(Task): Print out every record exactly as it appears.

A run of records
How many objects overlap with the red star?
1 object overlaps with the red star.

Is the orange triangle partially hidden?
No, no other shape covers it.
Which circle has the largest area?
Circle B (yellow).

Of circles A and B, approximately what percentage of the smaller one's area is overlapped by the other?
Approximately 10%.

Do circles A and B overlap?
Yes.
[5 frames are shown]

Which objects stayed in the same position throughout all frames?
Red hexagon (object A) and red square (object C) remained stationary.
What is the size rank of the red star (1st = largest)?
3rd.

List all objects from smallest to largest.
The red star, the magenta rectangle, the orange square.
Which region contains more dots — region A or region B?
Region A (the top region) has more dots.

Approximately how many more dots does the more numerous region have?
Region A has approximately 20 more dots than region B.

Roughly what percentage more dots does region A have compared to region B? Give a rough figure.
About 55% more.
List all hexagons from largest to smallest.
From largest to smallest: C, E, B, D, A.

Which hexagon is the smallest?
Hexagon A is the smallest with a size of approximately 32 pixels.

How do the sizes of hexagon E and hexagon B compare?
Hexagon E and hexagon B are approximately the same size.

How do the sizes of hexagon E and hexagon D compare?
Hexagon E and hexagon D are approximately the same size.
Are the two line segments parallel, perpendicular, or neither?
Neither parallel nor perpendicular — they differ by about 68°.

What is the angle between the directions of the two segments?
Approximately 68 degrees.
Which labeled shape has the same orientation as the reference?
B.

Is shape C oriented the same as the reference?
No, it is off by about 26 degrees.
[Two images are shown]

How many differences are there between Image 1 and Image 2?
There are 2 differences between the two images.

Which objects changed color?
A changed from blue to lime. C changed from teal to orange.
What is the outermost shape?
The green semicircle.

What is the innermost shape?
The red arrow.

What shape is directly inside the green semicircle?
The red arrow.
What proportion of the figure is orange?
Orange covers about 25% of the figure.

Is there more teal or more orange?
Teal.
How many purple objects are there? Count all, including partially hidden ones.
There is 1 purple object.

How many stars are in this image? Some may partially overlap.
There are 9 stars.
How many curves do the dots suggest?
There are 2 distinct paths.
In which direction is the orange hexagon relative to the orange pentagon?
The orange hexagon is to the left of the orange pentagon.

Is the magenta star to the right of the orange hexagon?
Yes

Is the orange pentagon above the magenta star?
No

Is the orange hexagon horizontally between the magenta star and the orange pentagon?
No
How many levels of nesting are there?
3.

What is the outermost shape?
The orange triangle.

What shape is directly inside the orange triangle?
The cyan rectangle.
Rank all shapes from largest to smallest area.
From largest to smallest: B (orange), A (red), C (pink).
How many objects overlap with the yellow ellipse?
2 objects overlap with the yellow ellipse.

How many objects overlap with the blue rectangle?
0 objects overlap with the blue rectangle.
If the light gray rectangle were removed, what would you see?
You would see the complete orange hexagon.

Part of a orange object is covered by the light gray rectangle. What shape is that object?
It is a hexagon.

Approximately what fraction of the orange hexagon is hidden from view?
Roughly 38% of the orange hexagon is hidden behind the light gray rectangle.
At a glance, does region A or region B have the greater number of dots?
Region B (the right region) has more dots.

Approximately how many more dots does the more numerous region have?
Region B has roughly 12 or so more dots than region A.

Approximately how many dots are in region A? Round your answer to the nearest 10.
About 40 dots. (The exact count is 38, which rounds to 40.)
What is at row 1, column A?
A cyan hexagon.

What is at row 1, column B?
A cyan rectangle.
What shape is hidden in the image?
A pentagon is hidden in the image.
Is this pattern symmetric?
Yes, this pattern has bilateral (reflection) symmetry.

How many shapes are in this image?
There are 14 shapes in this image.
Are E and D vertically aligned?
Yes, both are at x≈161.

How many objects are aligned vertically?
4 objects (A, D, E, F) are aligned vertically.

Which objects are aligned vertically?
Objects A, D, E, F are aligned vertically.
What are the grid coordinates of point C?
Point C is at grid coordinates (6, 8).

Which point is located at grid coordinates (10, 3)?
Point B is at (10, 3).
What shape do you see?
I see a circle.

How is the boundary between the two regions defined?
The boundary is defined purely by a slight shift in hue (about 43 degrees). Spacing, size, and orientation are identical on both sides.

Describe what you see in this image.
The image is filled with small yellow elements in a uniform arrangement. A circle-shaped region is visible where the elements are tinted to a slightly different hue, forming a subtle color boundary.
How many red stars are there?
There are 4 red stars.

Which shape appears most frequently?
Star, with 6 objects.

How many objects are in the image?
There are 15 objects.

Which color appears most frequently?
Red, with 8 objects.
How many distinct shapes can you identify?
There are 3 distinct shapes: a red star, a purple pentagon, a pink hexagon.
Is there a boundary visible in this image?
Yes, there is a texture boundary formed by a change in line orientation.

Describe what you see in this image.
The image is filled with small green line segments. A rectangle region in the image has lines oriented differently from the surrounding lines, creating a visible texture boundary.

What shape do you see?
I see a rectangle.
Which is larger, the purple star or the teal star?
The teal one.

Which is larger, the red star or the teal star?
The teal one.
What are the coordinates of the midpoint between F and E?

(Result of this exercise):
How many objects overlap with the red star?
1 object overlaps with the red star.

Is the orange triangle partially hidden?
No, no other shape covers it.
Which circle has the largest area?
Circle B (yellow).

Of circles A and B, approximately what percentage of the smaller one's area is overlapped by the other?
Approximately 10%.

Do circles A and B overlap?
Yes.
[5 frames are shown]

Which objects stayed in the same position throughout all frames?
Red hexagon (object A) and red square (object C) remained stationary.
What is the size rank of the red star (1st = largest)?
3rd.

List all objects from smallest to largest.
The red star, the magenta rectangle, the orange square.
Which region contains more dots — region A or region B?
Region A (the top region) has more dots.

Approximately how many more dots does the more numerous region have?
Region A has approximately 20 more dots than region B.

Roughly what percentage more dots does region A have compared to region B? Give a rough figure.
About 55% more.
List all hexagons from largest to smallest.
From largest to smallest: C, E, B, D, A.

Which hexagon is the smallest?
Hexagon A is the smallest with a size of approximately 32 pixels.

How do the sizes of hexagon E and hexagon B compare?
Hexagon E and hexagon B are approximately the same size.

How do the sizes of hexagon E and hexagon D compare?
Hexagon E and hexagon D are approximately the same size.
Are the two line segments parallel, perpendicular, or neither?
Neither parallel nor perpendicular — they differ by about 68°.

What is the angle between the directions of the two segments?
Approximately 68 degrees.
Which labeled shape has the same orientation as the reference?
B.

Is shape C oriented the same as the reference?
No, it is off by about 26 degrees.
[Two images are shown]

How many differences are there between Image 1 and Image 2?
There are 2 differences between the two images.

Which objects changed color?
A changed from blue to lime. C changed from teal to orange.
What is the outermost shape?
The green semicircle.

What is the innermost shape?
The red arrow.

What shape is directly inside the green semicircle?
The red arrow.
What proportion of the figure is orange?
Orange covers about 25% of the figure.

Is there more teal or more orange?
Teal.
How many purple objects are there? Count all, including partially hidden ones.
There is 1 purple object.

How many stars are in this image? Some may partially overlap.
There are 9 stars.
How many curves do the dots suggest?
There are 2 distinct paths.
In which direction is the orange hexagon relative to the orange pentagon?
The orange hexagon is to the left of the orange pentagon.

Is the magenta star to the right of the orange hexagon?
Yes

Is the orange pentagon above the magenta star?
No

Is the orange hexagon horizontally between the magenta star and the orange pentagon?
No
How many levels of nesting are there?
3.

What is the outermost shape?
The orange triangle.

What shape is directly inside the orange triangle?
The cyan rectangle.
Rank all shapes from largest to smallest area.
From largest to smallest: B (orange), A (red), C (pink).
How many objects overlap with the yellow ellipse?
2 objects overlap with the yellow ellipse.

How many objects overlap with the blue rectangle?
0 objects overlap with the blue rectangle.
If the light gray rectangle were removed, what would you see?
You would see the complete orange hexagon.

Part of a orange object is covered by the light gray rectangle. What shape is that object?
It is a hexagon.

Approximately what fraction of the orange hexagon is hidden from view?
Roughly 38% of the orange hexagon is hidden behind the light gray rectangle.
At a glance, does region A or region B have the greater number of dots?
Region B (the right region) has more dots.

Approximately how many more dots does the more numerous region have?
Region B has roughly 12 or so more dots than region A.

Approximately how many dots are in region A? Round your answer to the nearest 10.
About 40 dots. (The exact count is 38, which rounds to 40.)
What is at row 1, column A?
A cyan hexagon.

What is at row 1, column B?
A cyan rectangle.
What shape is hidden in the image?
A pentagon is hidden in the image.
Is this pattern symmetric?
Yes, this pattern has bilateral (reflection) symmetry.

How many shapes are in this image?
There are 14 shapes in this image.
Are E and D vertically aligned?
Yes, both are at x≈161.

How many objects are aligned vertically?
4 objects (A, D, E, F) are aligned vertically.

Which objects are aligned vertically?
Objects A, D, E, F are aligned vertically.
What are the grid coordinates of point C?
Point C is at grid coordinates (6, 8).

Which point is located at grid coordinates (10, 3)?
Point B is at (10, 3).
What shape do you see?
I see a circle.

How is the boundary between the two regions defined?
The boundary is defined purely by a slight shift in hue (about 43 degrees). Spacing, size, and orientation are identical on both sides.

Describe what you see in this image.
The image is filled with small yellow elements in a uniform arrangement. A circle-shaped region is visible where the elements are tinted to a slightly different hue, forming a subtle color boundary.
How many red stars are there?
There are 4 red stars.

Which shape appears most frequently?
Star, with 6 objects.

How many objects are in the image?
There are 15 objects.

Which color appears most frequently?
Red, with 8 objects.
How many distinct shapes can you identify?
There are 3 distinct shapes: a red star, a purple pentagon, a pink hexagon.
Is there a boundary visible in this image?
Yes, there is a texture boundary formed by a change in line orientation.

Describe what you see in this image.
The image is filled with small green line segments. A rectangle region in the image has lines oriented differently from the surrounding lines, creating a visible texture boundary.

What shape do you see?
I see a rectangle.
Which is larger, the purple star or the teal star?
The teal one.

Which is larger, the red star or the teal star?
The teal one.
What are the coordinates of the midpoint between F and E?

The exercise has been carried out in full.